● Task details:
Provide an exact copy of the data, excluding the images.

Entries from a figure question set:
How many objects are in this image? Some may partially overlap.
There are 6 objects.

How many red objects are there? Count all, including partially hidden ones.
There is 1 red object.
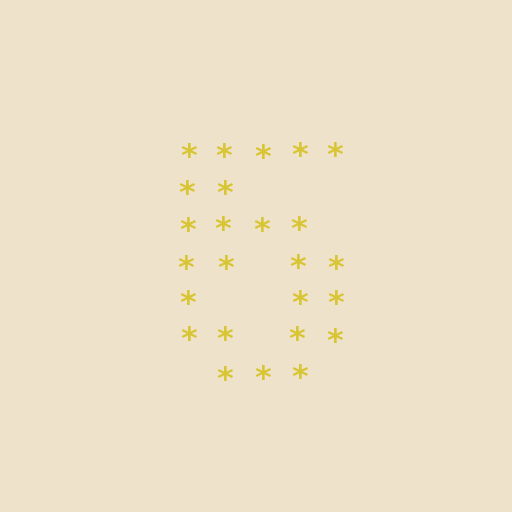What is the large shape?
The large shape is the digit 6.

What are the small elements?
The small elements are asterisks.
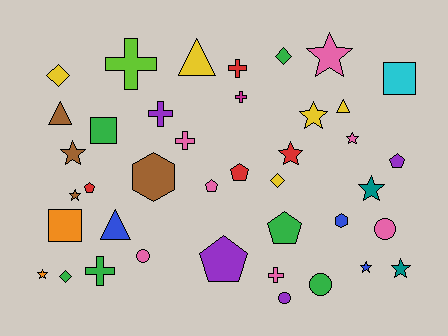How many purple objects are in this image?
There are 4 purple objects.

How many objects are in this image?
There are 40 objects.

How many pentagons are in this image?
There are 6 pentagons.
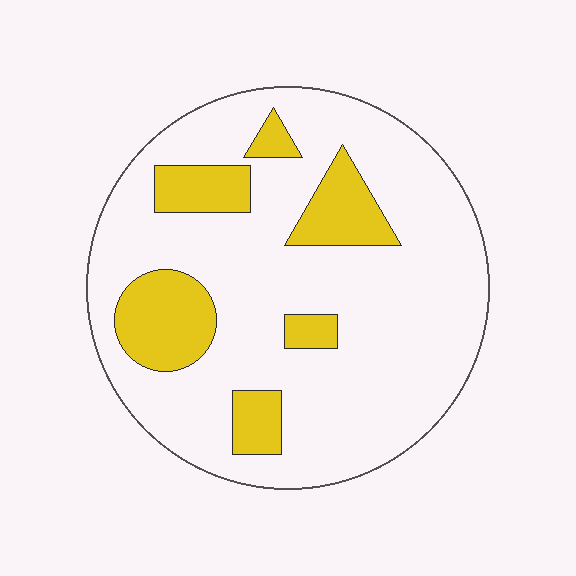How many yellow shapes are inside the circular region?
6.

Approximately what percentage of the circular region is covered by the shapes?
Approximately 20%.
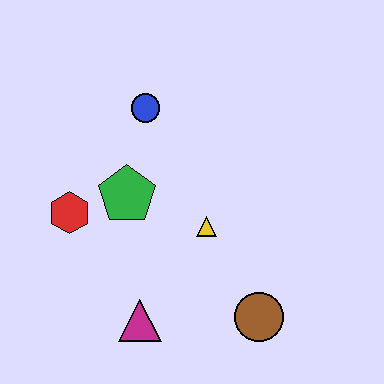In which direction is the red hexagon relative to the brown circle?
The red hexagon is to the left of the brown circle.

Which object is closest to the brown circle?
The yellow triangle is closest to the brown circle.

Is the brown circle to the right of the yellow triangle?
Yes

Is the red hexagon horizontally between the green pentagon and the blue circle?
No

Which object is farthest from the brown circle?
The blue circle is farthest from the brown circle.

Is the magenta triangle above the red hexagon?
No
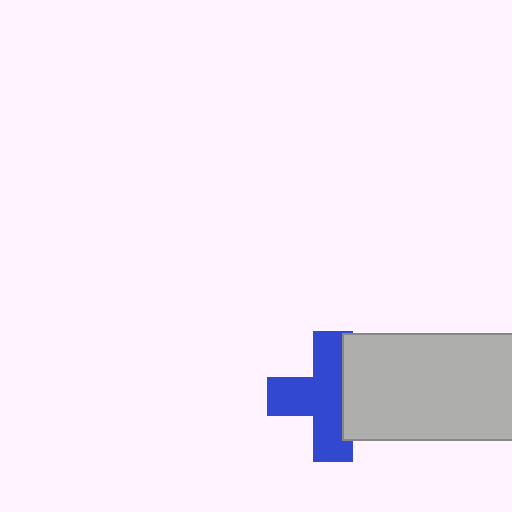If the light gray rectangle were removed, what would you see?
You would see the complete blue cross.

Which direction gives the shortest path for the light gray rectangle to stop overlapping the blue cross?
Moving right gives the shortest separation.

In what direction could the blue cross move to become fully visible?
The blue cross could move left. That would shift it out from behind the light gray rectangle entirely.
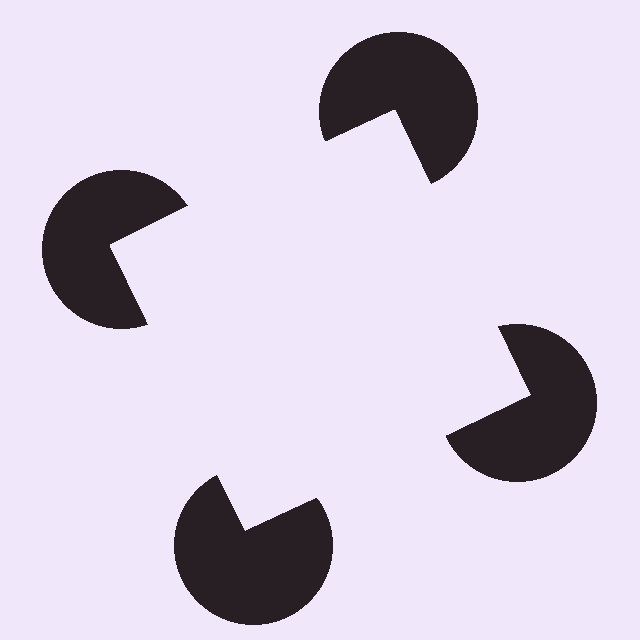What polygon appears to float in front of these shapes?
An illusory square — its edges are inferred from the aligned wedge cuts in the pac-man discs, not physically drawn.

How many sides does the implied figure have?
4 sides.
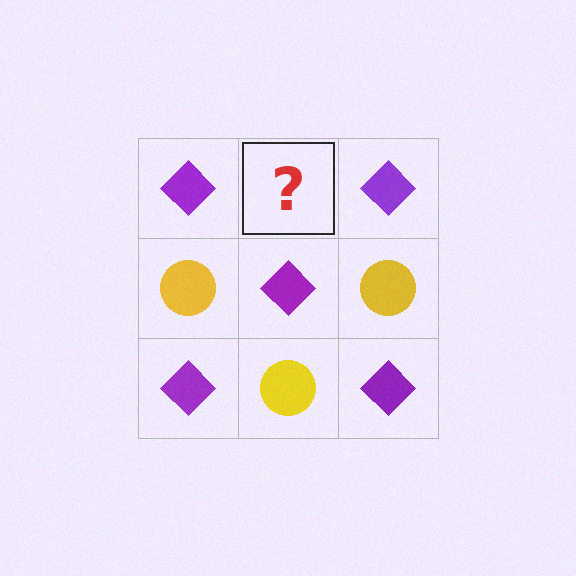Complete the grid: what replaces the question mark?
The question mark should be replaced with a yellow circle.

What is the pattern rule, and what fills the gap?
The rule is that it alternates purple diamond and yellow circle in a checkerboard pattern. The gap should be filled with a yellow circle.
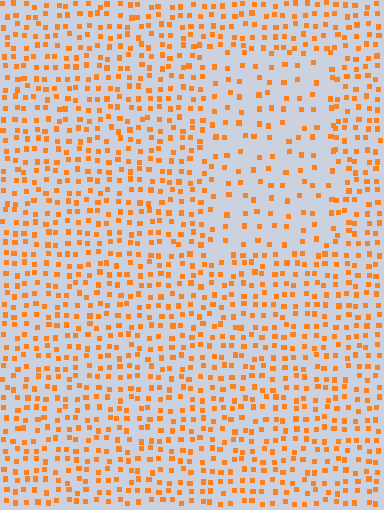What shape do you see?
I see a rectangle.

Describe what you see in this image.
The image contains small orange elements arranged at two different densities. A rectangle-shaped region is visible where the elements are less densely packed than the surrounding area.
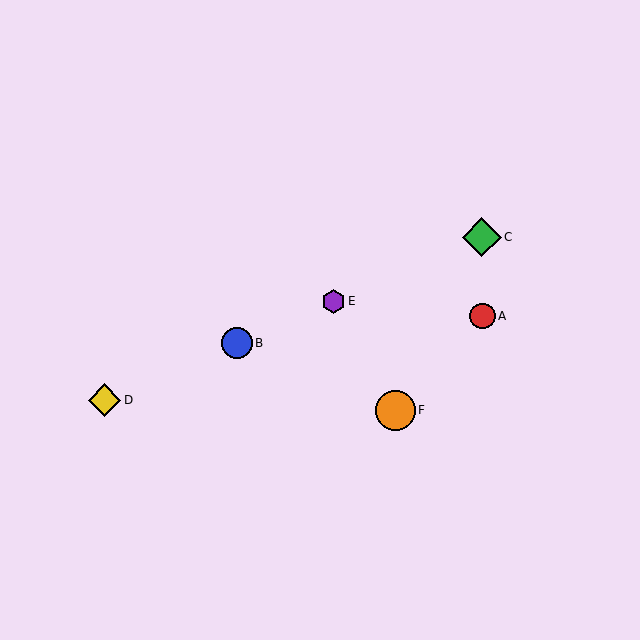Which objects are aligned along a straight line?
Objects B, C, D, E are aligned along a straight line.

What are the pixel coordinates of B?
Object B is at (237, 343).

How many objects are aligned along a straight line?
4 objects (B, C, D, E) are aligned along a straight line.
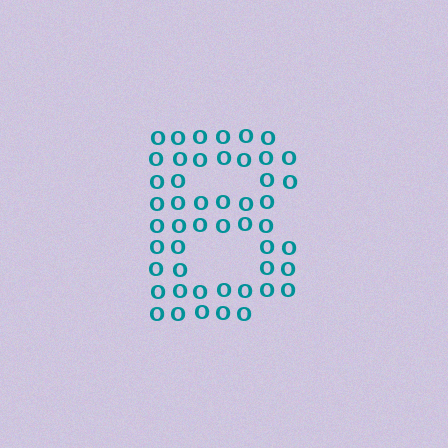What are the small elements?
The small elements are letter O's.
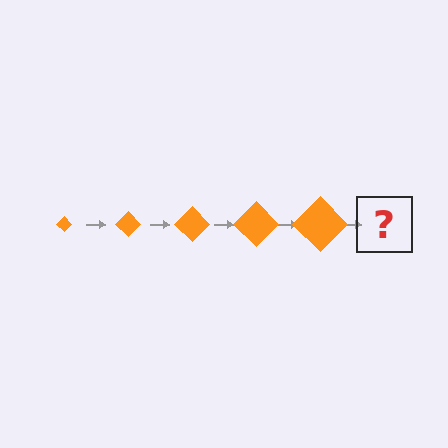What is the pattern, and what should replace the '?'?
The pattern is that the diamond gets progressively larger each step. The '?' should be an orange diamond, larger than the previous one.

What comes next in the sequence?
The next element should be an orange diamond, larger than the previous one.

● Result of the exercise:
How many objects are in this image? Some may partially overlap.
There are 6 objects.

How many red objects are there? Count all, including partially hidden ones.
There is 1 red object.
What is the large shape?
The large shape is the digit 6.

What are the small elements?
The small elements are asterisks.
How many purple objects are in this image?
There are 4 purple objects.

How many objects are in this image?
There are 40 objects.

How many pentagons are in this image?
There are 6 pentagons.
How many yellow shapes are inside the circular region?
6.

Approximately what percentage of the circular region is covered by the shapes?
Approximately 20%.
In which direction is the red hexagon relative to the brown circle?
The red hexagon is to the left of the brown circle.

Which object is closest to the brown circle?
The yellow triangle is closest to the brown circle.

Is the brown circle to the right of the yellow triangle?
Yes

Is the red hexagon horizontally between the green pentagon and the blue circle?
No

Which object is farthest from the brown circle?
The blue circle is farthest from the brown circle.

Is the magenta triangle above the red hexagon?
No
If the light gray rectangle were removed, what would you see?
You would see the complete blue cross.

Which direction gives the shortest path for the light gray rectangle to stop overlapping the blue cross?
Moving right gives the shortest separation.

In what direction could the blue cross move to become fully visible?
The blue cross could move left. That would shift it out from behind the light gray rectangle entirely.
What polygon appears to float in front of these shapes?
An illusory square — its edges are inferred from the aligned wedge cuts in the pac-man discs, not physically drawn.

How many sides does the implied figure have?
4 sides.
Complete the grid: what replaces the question mark?
The question mark should be replaced with a yellow circle.

What is the pattern rule, and what fills the gap?
The rule is that it alternates purple diamond and yellow circle in a checkerboard pattern. The gap should be filled with a yellow circle.
What shape do you see?
I see a rectangle.

Describe what you see in this image.
The image contains small orange elements arranged at two different densities. A rectangle-shaped region is visible where the elements are less densely packed than the surrounding area.
Which objects are aligned along a straight line?
Objects B, C, D, E are aligned along a straight line.

What are the pixel coordinates of B?
Object B is at (237, 343).

How many objects are aligned along a straight line?
4 objects (B, C, D, E) are aligned along a straight line.
What are the small elements?
The small elements are letter O's.
What is the pattern, and what should replace the '?'?
The pattern is that the diamond gets progressively larger each step. The '?' should be an orange diamond, larger than the previous one.

What comes next in the sequence?
The next element should be an orange diamond, larger than the previous one.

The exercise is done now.